# Do this
Give back the records below exactly, every one, with no pictures.

[Begin Recorded data]

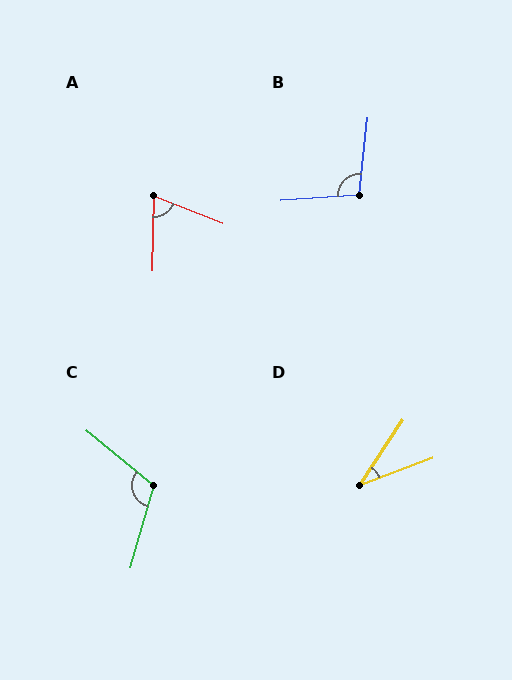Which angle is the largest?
C, at approximately 113 degrees.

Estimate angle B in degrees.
Approximately 100 degrees.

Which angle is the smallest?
D, at approximately 36 degrees.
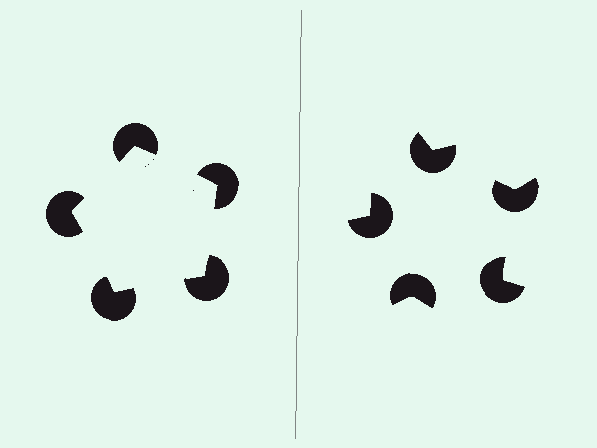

[End Recorded data]

# Task answer
Which angle is the largest?
C, at approximately 113 degrees.

Estimate angle B in degrees.
Approximately 100 degrees.

Which angle is the smallest?
D, at approximately 36 degrees.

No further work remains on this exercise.